__EXERCISE INSTRUCTIONS__:
Transcribe each line of the material as it is, and drop any picture.

__PROVIDED RECORDS__:
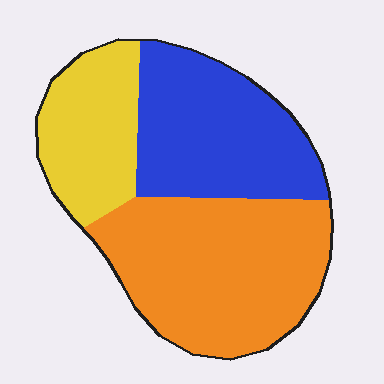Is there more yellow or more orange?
Orange.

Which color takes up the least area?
Yellow, at roughly 20%.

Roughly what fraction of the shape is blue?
Blue covers about 35% of the shape.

__FINAL ANSWER__:
Is there more yellow or more orange?
Orange.

Which color takes up the least area?
Yellow, at roughly 20%.

Roughly what fraction of the shape is blue?
Blue covers about 35% of the shape.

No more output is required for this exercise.